* BEGIN Dataset content *
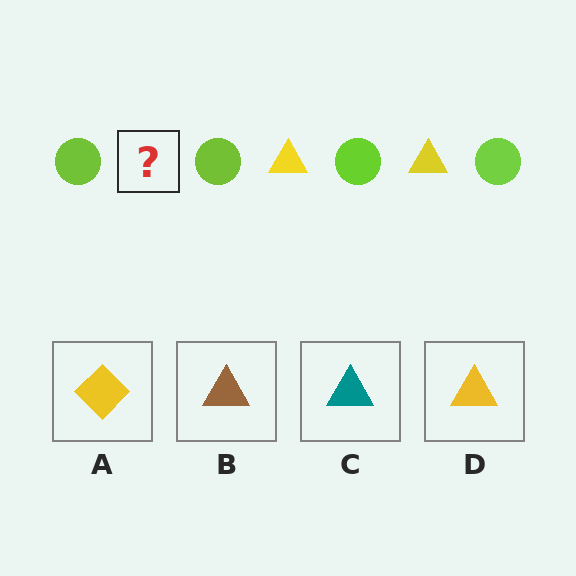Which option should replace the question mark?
Option D.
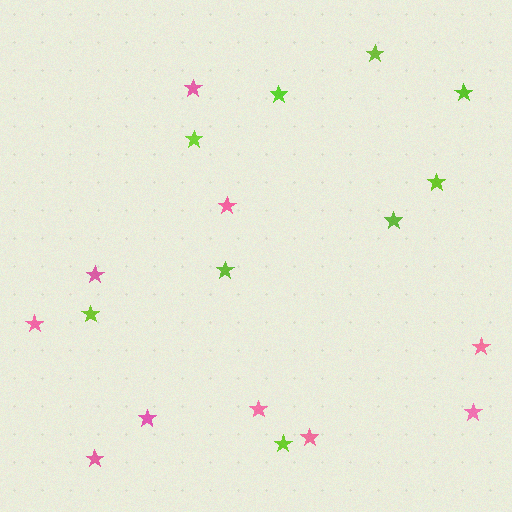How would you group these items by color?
There are 2 groups: one group of pink stars (10) and one group of lime stars (9).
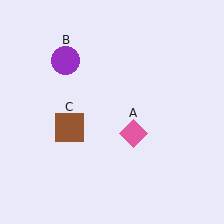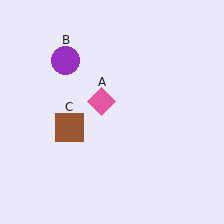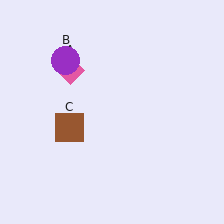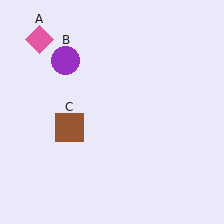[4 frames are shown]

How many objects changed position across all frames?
1 object changed position: pink diamond (object A).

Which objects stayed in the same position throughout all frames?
Purple circle (object B) and brown square (object C) remained stationary.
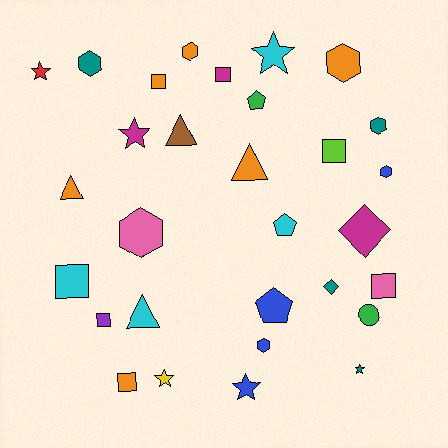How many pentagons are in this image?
There are 3 pentagons.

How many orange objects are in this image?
There are 6 orange objects.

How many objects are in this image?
There are 30 objects.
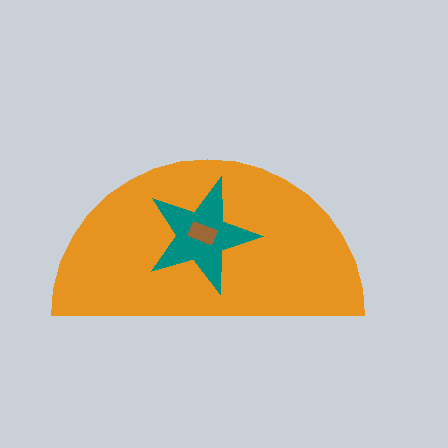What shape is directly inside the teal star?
The brown rectangle.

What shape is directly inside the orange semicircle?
The teal star.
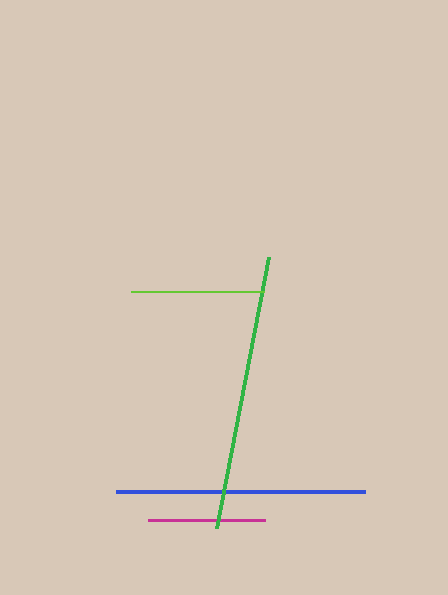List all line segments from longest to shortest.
From longest to shortest: green, blue, lime, magenta.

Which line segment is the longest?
The green line is the longest at approximately 275 pixels.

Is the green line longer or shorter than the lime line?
The green line is longer than the lime line.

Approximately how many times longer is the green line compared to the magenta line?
The green line is approximately 2.4 times the length of the magenta line.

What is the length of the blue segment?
The blue segment is approximately 250 pixels long.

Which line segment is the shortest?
The magenta line is the shortest at approximately 116 pixels.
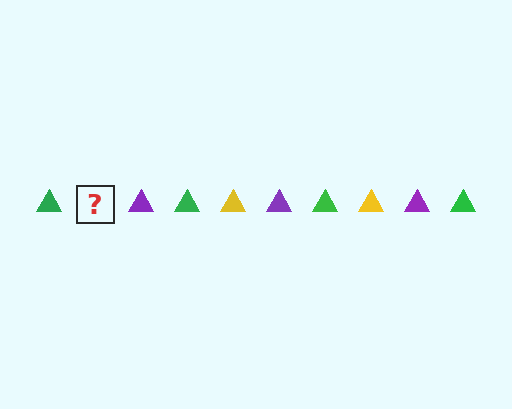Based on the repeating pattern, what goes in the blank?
The blank should be a yellow triangle.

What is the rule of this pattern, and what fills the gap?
The rule is that the pattern cycles through green, yellow, purple triangles. The gap should be filled with a yellow triangle.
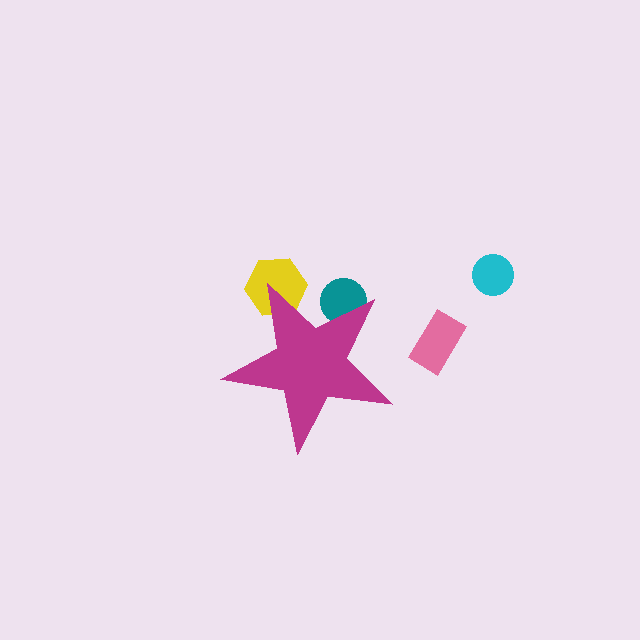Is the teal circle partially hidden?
Yes, the teal circle is partially hidden behind the magenta star.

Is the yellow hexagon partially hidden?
Yes, the yellow hexagon is partially hidden behind the magenta star.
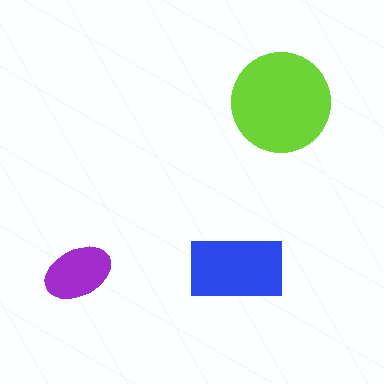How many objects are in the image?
There are 3 objects in the image.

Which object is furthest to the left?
The purple ellipse is leftmost.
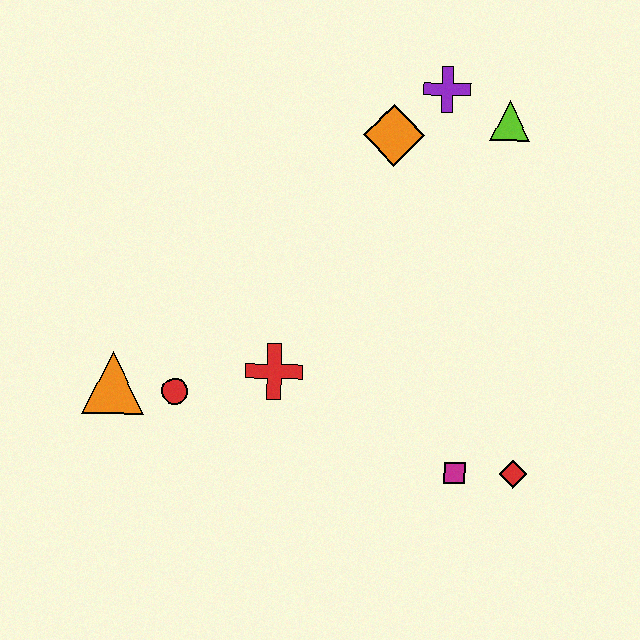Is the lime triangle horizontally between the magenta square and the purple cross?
No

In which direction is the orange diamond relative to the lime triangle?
The orange diamond is to the left of the lime triangle.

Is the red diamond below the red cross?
Yes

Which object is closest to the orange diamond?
The purple cross is closest to the orange diamond.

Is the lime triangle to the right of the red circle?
Yes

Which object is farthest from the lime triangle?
The orange triangle is farthest from the lime triangle.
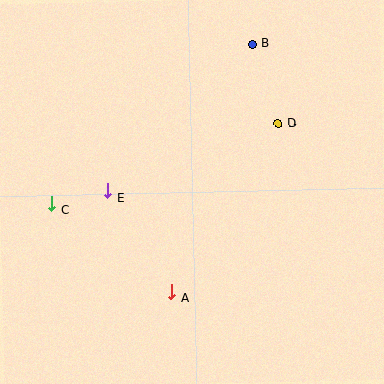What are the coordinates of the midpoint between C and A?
The midpoint between C and A is at (112, 255).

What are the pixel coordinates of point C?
Point C is at (52, 211).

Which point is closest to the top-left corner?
Point C is closest to the top-left corner.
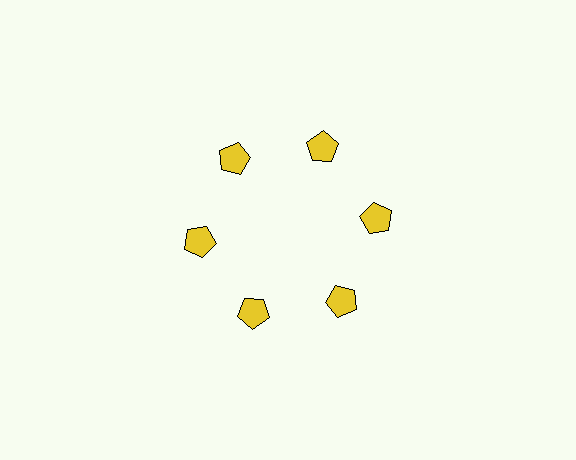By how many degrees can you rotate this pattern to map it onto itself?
The pattern maps onto itself every 60 degrees of rotation.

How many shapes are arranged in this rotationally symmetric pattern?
There are 6 shapes, arranged in 6 groups of 1.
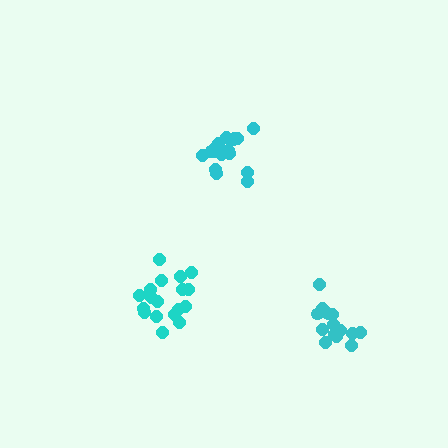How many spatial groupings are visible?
There are 3 spatial groupings.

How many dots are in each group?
Group 1: 18 dots, Group 2: 18 dots, Group 3: 14 dots (50 total).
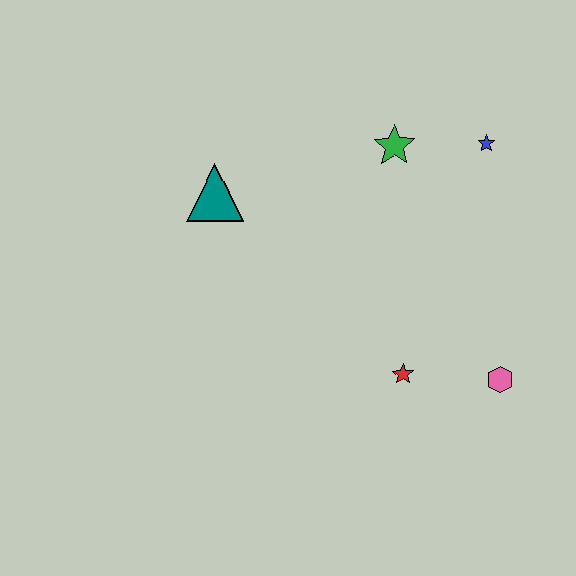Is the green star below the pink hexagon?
No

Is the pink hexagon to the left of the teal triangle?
No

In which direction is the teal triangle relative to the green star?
The teal triangle is to the left of the green star.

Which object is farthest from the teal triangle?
The pink hexagon is farthest from the teal triangle.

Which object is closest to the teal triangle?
The green star is closest to the teal triangle.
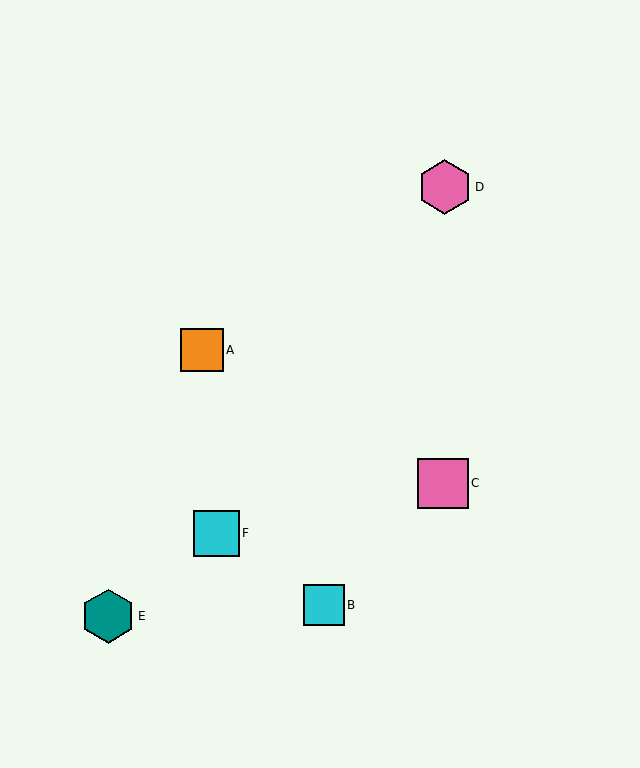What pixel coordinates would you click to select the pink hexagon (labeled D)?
Click at (445, 187) to select the pink hexagon D.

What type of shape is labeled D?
Shape D is a pink hexagon.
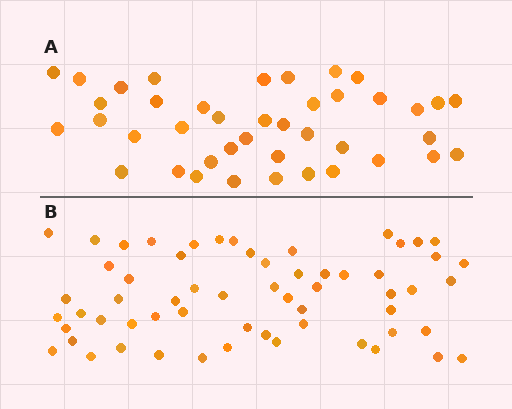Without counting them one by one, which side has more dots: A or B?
Region B (the bottom region) has more dots.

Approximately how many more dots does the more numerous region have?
Region B has approximately 20 more dots than region A.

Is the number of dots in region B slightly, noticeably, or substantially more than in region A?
Region B has substantially more. The ratio is roughly 1.5 to 1.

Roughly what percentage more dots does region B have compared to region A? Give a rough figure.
About 45% more.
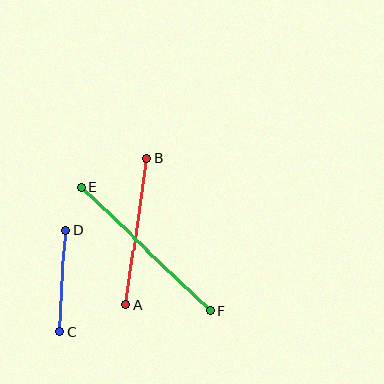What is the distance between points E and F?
The distance is approximately 179 pixels.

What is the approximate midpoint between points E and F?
The midpoint is at approximately (146, 249) pixels.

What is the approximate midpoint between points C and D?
The midpoint is at approximately (63, 281) pixels.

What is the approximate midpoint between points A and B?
The midpoint is at approximately (136, 231) pixels.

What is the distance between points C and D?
The distance is approximately 101 pixels.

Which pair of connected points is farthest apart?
Points E and F are farthest apart.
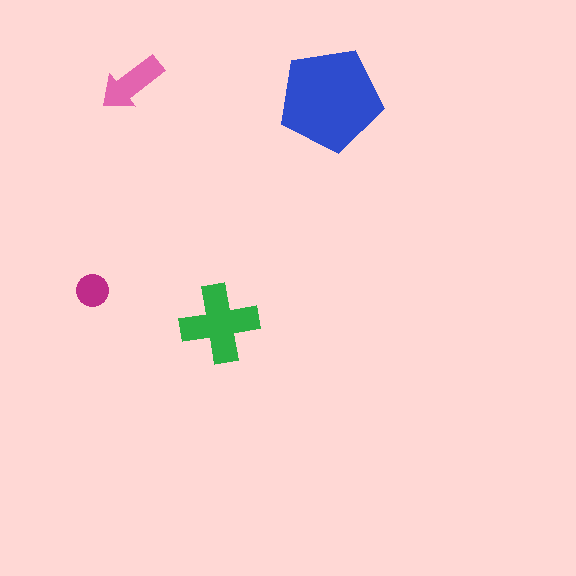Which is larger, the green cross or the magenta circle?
The green cross.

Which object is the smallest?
The magenta circle.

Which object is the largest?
The blue pentagon.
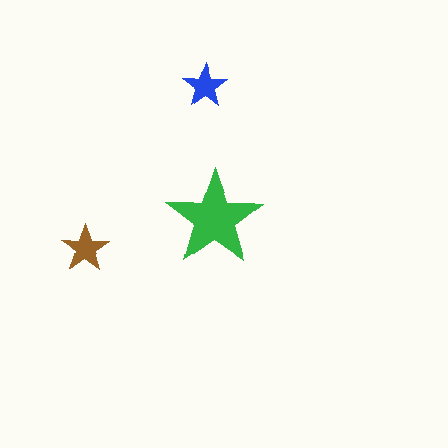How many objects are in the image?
There are 3 objects in the image.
* END Dataset content *
- [Instructions for the task]: Copy the entries exactly. Leave out the images.

- [Completed task]:
Which option should replace the question mark?
Option D.
How would you group these items by color?
There are 2 groups: one group of pink stars (10) and one group of lime stars (9).
[4 frames are shown]

How many objects changed position across all frames?
1 object changed position: pink diamond (object A).

Which objects stayed in the same position throughout all frames?
Purple circle (object B) and brown square (object C) remained stationary.
How many pentagons are in this image?
There are 3 pentagons.

How many orange objects are in this image?
There are 6 orange objects.

How many objects are in this image?
There are 30 objects.
What shape is directly inside the teal star?
The brown rectangle.

What shape is directly inside the orange semicircle?
The teal star.
List all line segments from longest to shortest.
From longest to shortest: green, blue, lime, magenta.

Which line segment is the longest?
The green line is the longest at approximately 275 pixels.

Is the green line longer or shorter than the lime line?
The green line is longer than the lime line.

Approximately how many times longer is the green line compared to the magenta line?
The green line is approximately 2.4 times the length of the magenta line.

What is the length of the blue segment?
The blue segment is approximately 250 pixels long.

Which line segment is the shortest?
The magenta line is the shortest at approximately 116 pixels.
Based on the repeating pattern, what goes in the blank?
The blank should be a yellow triangle.

What is the rule of this pattern, and what fills the gap?
The rule is that the pattern cycles through green, yellow, purple triangles. The gap should be filled with a yellow triangle.
Is the teal circle partially hidden?
Yes, the teal circle is partially hidden behind the magenta star.

Is the yellow hexagon partially hidden?
Yes, the yellow hexagon is partially hidden behind the magenta star.
How many objects are in the image?
There are 3 objects in the image.

Which object is furthest to the left?
The purple ellipse is leftmost.
Is the lime triangle horizontally between the magenta square and the purple cross?
No

In which direction is the orange diamond relative to the lime triangle?
The orange diamond is to the left of the lime triangle.

Is the red diamond below the red cross?
Yes

Which object is closest to the orange diamond?
The purple cross is closest to the orange diamond.

Is the lime triangle to the right of the red circle?
Yes

Which object is farthest from the lime triangle?
The orange triangle is farthest from the lime triangle.
What are the coordinates of the midpoint between C and A?
The midpoint between C and A is at (112, 255).

What are the pixel coordinates of point C?
Point C is at (52, 211).

Which point is closest to the top-left corner?
Point C is closest to the top-left corner.
By how many degrees can you rotate this pattern to map it onto itself?
The pattern maps onto itself every 60 degrees of rotation.

How many shapes are arranged in this rotationally symmetric pattern?
There are 6 shapes, arranged in 6 groups of 1.
How many spatial groupings are visible?
There are 3 spatial groupings.

How many dots are in each group?
Group 1: 18 dots, Group 2: 18 dots, Group 3: 14 dots (50 total).
Is the green star below the pink hexagon?
No

Is the pink hexagon to the left of the teal triangle?
No

In which direction is the teal triangle relative to the green star?
The teal triangle is to the left of the green star.

Which object is farthest from the teal triangle?
The pink hexagon is farthest from the teal triangle.

Which object is closest to the teal triangle?
The green star is closest to the teal triangle.
What pixel coordinates would you click to select the pink hexagon (labeled D)?
Click at (445, 187) to select the pink hexagon D.

What type of shape is labeled D?
Shape D is a pink hexagon.
Without counting them one by one, which side has more dots: A or B?
Region B (the bottom region) has more dots.

Approximately how many more dots does the more numerous region have?
Region B has approximately 20 more dots than region A.

Is the number of dots in region B slightly, noticeably, or substantially more than in region A?
Region B has substantially more. The ratio is roughly 1.5 to 1.

Roughly what percentage more dots does region B have compared to region A? Give a rough figure.
About 45% more.
What is the distance between points E and F?
The distance is approximately 179 pixels.

What is the approximate midpoint between points E and F?
The midpoint is at approximately (146, 249) pixels.

What is the approximate midpoint between points C and D?
The midpoint is at approximately (63, 281) pixels.

What is the approximate midpoint between points A and B?
The midpoint is at approximately (136, 231) pixels.

What is the distance between points C and D?
The distance is approximately 101 pixels.

Which pair of connected points is farthest apart?
Points E and F are farthest apart.
Which is larger, the green cross or the magenta circle?
The green cross.

Which object is the smallest?
The magenta circle.

Which object is the largest?
The blue pentagon.
How many objects are in the image?
There are 3 objects in the image.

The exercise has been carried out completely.